Records provided »
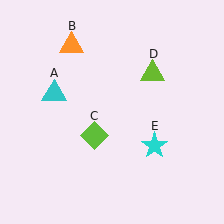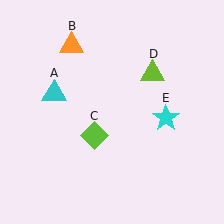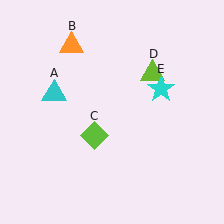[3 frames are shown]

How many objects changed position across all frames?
1 object changed position: cyan star (object E).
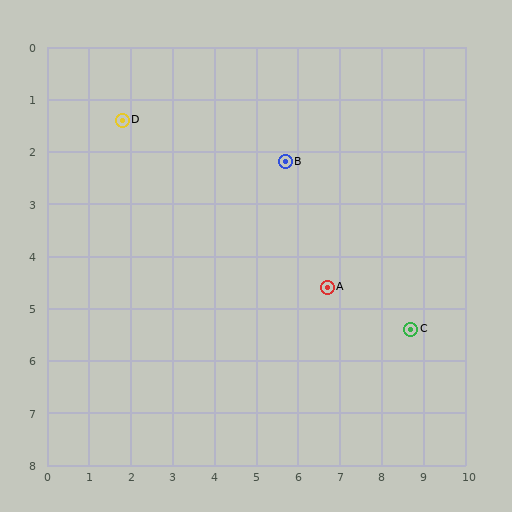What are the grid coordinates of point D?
Point D is at approximately (1.8, 1.4).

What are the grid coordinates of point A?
Point A is at approximately (6.7, 4.6).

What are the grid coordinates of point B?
Point B is at approximately (5.7, 2.2).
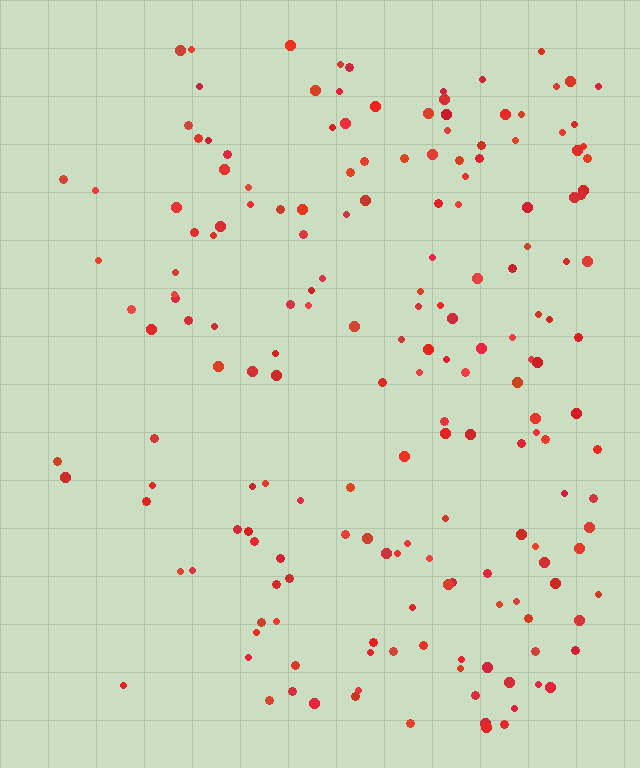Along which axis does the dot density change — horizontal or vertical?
Horizontal.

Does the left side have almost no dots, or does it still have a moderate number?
Still a moderate number, just noticeably fewer than the right.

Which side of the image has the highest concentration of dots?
The right.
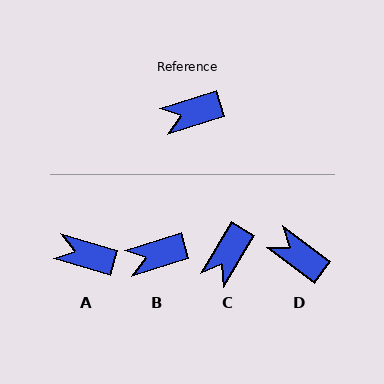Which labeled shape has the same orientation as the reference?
B.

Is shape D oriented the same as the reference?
No, it is off by about 54 degrees.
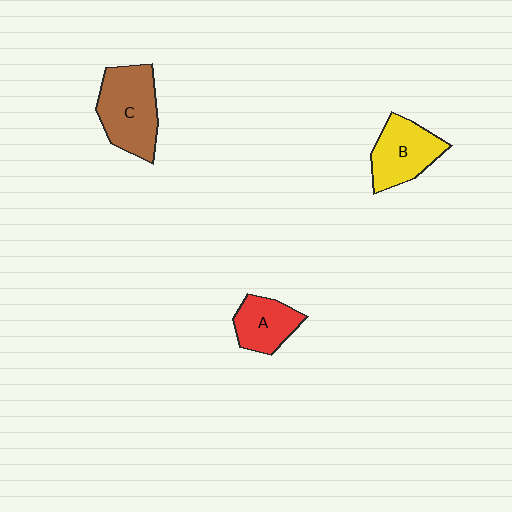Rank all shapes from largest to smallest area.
From largest to smallest: C (brown), B (yellow), A (red).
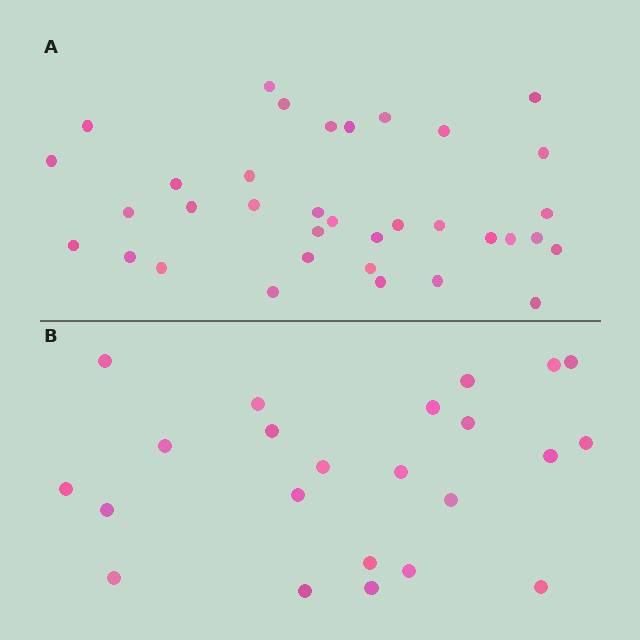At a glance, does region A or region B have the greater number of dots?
Region A (the top region) has more dots.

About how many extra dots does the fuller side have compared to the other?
Region A has roughly 12 or so more dots than region B.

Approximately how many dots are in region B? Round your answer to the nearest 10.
About 20 dots. (The exact count is 23, which rounds to 20.)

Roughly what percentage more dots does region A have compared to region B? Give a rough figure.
About 50% more.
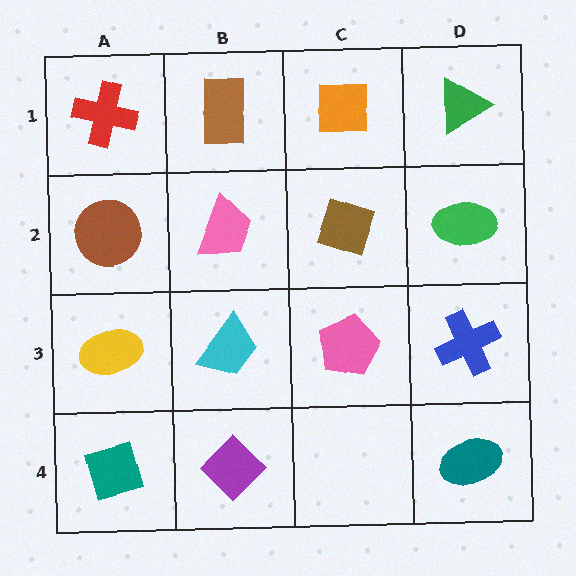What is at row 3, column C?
A pink pentagon.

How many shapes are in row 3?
4 shapes.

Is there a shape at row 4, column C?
No, that cell is empty.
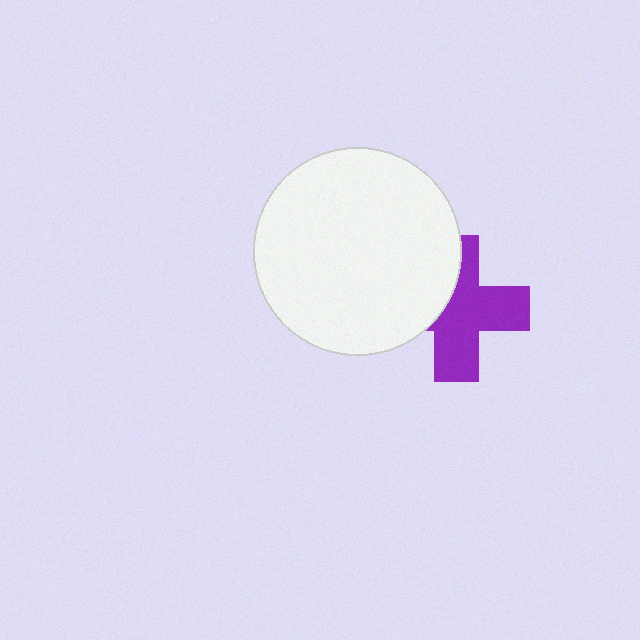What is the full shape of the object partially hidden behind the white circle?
The partially hidden object is a purple cross.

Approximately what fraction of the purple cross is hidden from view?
Roughly 36% of the purple cross is hidden behind the white circle.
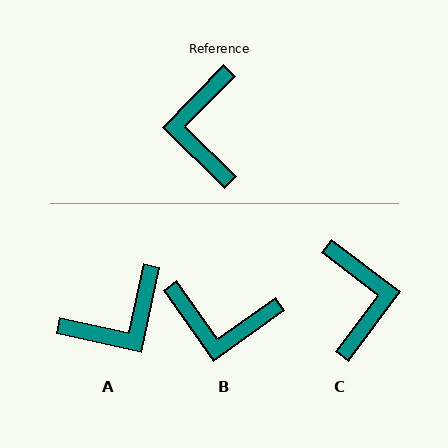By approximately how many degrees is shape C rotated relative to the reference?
Approximately 172 degrees clockwise.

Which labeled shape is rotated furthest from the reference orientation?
C, about 172 degrees away.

Exercise description »
Skip the pictures; extract only the lines from the line with "Approximately how many dots" through the final line of the material, exactly as they appear.

Result of this exercise »
Approximately how many dots are in region B? Round your answer to the nearest 10.
About 20 dots. (The exact count is 23, which rounds to 20.)

Roughly what percentage more dots does region A have compared to region B? Give a rough figure.
About 50% more.
What is at row 3, column C?
A pink pentagon.

How many shapes are in row 3?
4 shapes.

Is there a shape at row 4, column C?
No, that cell is empty.
What is the full shape of the object partially hidden behind the white circle?
The partially hidden object is a purple cross.

Approximately what fraction of the purple cross is hidden from view?
Roughly 36% of the purple cross is hidden behind the white circle.
By approximately how many degrees is shape C rotated relative to the reference?
Approximately 172 degrees clockwise.

Which labeled shape is rotated furthest from the reference orientation?
C, about 172 degrees away.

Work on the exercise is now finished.